# Work instructions
Transcribe the records below exactly as they appear.

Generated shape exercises
* * *
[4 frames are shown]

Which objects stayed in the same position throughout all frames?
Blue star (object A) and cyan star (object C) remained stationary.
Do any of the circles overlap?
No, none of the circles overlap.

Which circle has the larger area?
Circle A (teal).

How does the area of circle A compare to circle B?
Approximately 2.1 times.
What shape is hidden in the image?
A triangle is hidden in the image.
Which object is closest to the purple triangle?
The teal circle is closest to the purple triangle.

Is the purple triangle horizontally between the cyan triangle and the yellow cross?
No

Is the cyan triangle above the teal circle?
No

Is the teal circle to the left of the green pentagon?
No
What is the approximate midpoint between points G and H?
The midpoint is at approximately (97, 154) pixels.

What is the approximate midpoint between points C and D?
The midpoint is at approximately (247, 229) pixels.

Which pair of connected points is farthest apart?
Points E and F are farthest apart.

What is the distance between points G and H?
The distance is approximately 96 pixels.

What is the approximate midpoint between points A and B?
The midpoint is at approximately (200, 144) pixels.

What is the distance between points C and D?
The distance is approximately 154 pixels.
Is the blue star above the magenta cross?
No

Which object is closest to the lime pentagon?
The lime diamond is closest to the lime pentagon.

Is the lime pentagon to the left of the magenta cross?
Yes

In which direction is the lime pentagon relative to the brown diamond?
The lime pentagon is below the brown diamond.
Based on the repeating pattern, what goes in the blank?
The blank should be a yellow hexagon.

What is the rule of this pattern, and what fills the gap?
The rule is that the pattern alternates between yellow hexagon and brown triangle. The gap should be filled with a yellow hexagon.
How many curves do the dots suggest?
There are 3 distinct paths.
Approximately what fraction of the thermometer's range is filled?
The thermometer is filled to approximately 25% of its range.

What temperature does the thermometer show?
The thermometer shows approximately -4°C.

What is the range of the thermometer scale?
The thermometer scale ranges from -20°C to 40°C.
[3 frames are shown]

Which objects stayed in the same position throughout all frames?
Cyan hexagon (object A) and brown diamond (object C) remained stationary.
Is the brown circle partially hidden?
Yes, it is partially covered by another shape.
* * *
# Solution to the exercise
[4 frames are shown]

Which objects stayed in the same position throughout all frames?
Blue star (object A) and cyan star (object C) remained stationary.
Do any of the circles overlap?
No, none of the circles overlap.

Which circle has the larger area?
Circle A (teal).

How does the area of circle A compare to circle B?
Approximately 2.1 times.
What shape is hidden in the image?
A triangle is hidden in the image.
Which object is closest to the purple triangle?
The teal circle is closest to the purple triangle.

Is the purple triangle horizontally between the cyan triangle and the yellow cross?
No

Is the cyan triangle above the teal circle?
No

Is the teal circle to the left of the green pentagon?
No
What is the approximate midpoint between points G and H?
The midpoint is at approximately (97, 154) pixels.

What is the approximate midpoint between points C and D?
The midpoint is at approximately (247, 229) pixels.

Which pair of connected points is farthest apart?
Points E and F are farthest apart.

What is the distance between points G and H?
The distance is approximately 96 pixels.

What is the approximate midpoint between points A and B?
The midpoint is at approximately (200, 144) pixels.

What is the distance between points C and D?
The distance is approximately 154 pixels.
Is the blue star above the magenta cross?
No

Which object is closest to the lime pentagon?
The lime diamond is closest to the lime pentagon.

Is the lime pentagon to the left of the magenta cross?
Yes

In which direction is the lime pentagon relative to the brown diamond?
The lime pentagon is below the brown diamond.
Based on the repeating pattern, what goes in the blank?
The blank should be a yellow hexagon.

What is the rule of this pattern, and what fills the gap?
The rule is that the pattern alternates between yellow hexagon and brown triangle. The gap should be filled with a yellow hexagon.
How many curves do the dots suggest?
There are 3 distinct paths.
Approximately what fraction of the thermometer's range is filled?
The thermometer is filled to approximately 25% of its range.

What temperature does the thermometer show?
The thermometer shows approximately -4°C.

What is the range of the thermometer scale?
The thermometer scale ranges from -20°C to 40°C.
[3 frames are shown]

Which objects stayed in the same position throughout all frames?
Cyan hexagon (object A) and brown diamond (object C) remained stationary.
Is the brown circle partially hidden?
Yes, it is partially covered by another shape.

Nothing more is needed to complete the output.